**TO DO:** Every entry below should be repeated exactly; the pictures should not.

▽

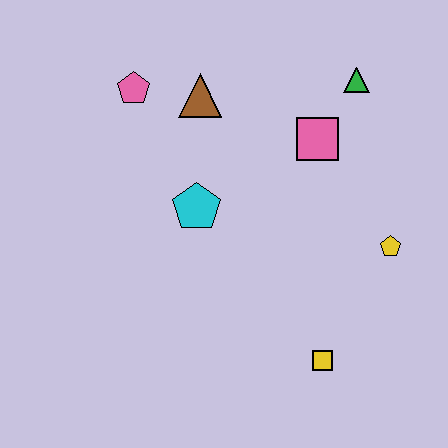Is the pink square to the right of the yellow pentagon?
No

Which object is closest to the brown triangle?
The pink pentagon is closest to the brown triangle.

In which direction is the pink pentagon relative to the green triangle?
The pink pentagon is to the left of the green triangle.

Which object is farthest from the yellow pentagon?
The pink pentagon is farthest from the yellow pentagon.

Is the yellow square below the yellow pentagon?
Yes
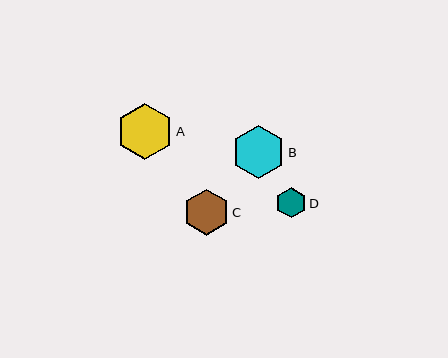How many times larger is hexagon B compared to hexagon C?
Hexagon B is approximately 1.2 times the size of hexagon C.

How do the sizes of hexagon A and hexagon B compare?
Hexagon A and hexagon B are approximately the same size.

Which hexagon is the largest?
Hexagon A is the largest with a size of approximately 57 pixels.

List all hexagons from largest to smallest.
From largest to smallest: A, B, C, D.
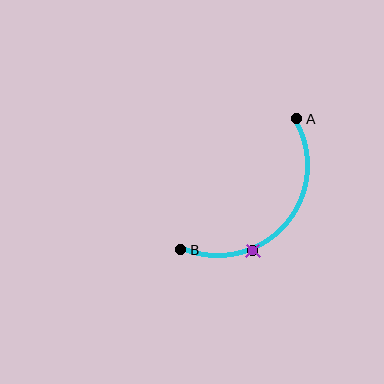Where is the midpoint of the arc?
The arc midpoint is the point on the curve farthest from the straight line joining A and B. It sits below and to the right of that line.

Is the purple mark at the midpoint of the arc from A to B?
No. The purple mark lies on the arc but is closer to endpoint B. The arc midpoint would be at the point on the curve equidistant along the arc from both A and B.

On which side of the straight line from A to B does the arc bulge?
The arc bulges below and to the right of the straight line connecting A and B.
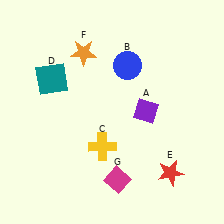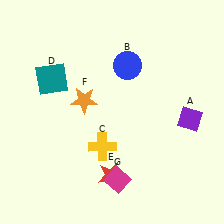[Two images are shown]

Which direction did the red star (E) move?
The red star (E) moved left.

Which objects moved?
The objects that moved are: the purple diamond (A), the red star (E), the orange star (F).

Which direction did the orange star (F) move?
The orange star (F) moved down.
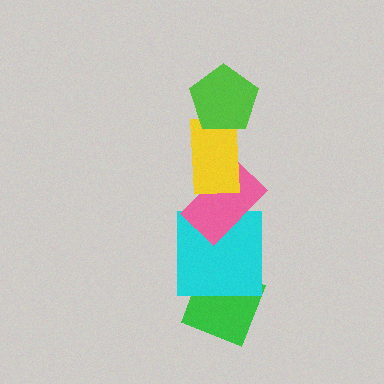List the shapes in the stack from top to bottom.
From top to bottom: the lime pentagon, the yellow rectangle, the pink rectangle, the cyan square, the green diamond.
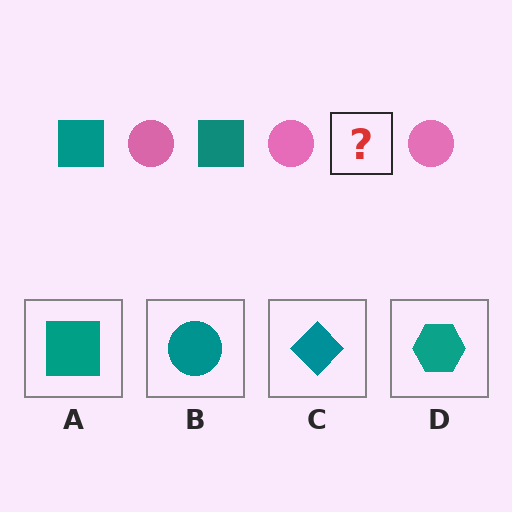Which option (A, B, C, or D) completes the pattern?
A.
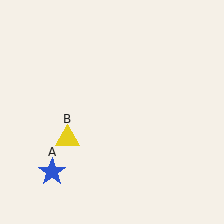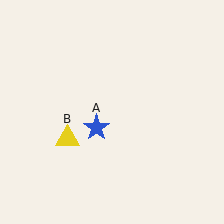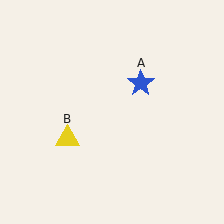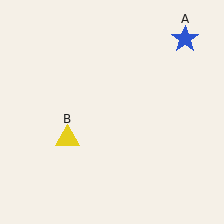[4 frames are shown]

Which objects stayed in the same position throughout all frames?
Yellow triangle (object B) remained stationary.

△

**SOLUTION FOR THIS PROBLEM:**
Is the pink square to the right of the yellow pentagon?
No

Which object is closest to the brown triangle?
The pink pentagon is closest to the brown triangle.

In which direction is the pink pentagon relative to the green triangle?
The pink pentagon is to the left of the green triangle.

Which object is farthest from the yellow pentagon?
The pink pentagon is farthest from the yellow pentagon.

Is the yellow square below the yellow pentagon?
Yes
How many times larger is hexagon B compared to hexagon C?
Hexagon B is approximately 1.2 times the size of hexagon C.

How do the sizes of hexagon A and hexagon B compare?
Hexagon A and hexagon B are approximately the same size.

Which hexagon is the largest?
Hexagon A is the largest with a size of approximately 57 pixels.

List all hexagons from largest to smallest.
From largest to smallest: A, B, C, D.
Where is the midpoint of the arc?
The arc midpoint is the point on the curve farthest from the straight line joining A and B. It sits below and to the right of that line.

Is the purple mark at the midpoint of the arc from A to B?
No. The purple mark lies on the arc but is closer to endpoint B. The arc midpoint would be at the point on the curve equidistant along the arc from both A and B.

On which side of the straight line from A to B does the arc bulge?
The arc bulges below and to the right of the straight line connecting A and B.
[Two images are shown]

Which direction did the red star (E) move?
The red star (E) moved left.

Which objects moved?
The objects that moved are: the purple diamond (A), the red star (E), the orange star (F).

Which direction did the orange star (F) move?
The orange star (F) moved down.
List the shapes in the stack from top to bottom.
From top to bottom: the lime pentagon, the yellow rectangle, the pink rectangle, the cyan square, the green diamond.
Which option (A, B, C, or D) completes the pattern?
A.
[4 frames are shown]

Which objects stayed in the same position throughout all frames?
Yellow triangle (object B) remained stationary.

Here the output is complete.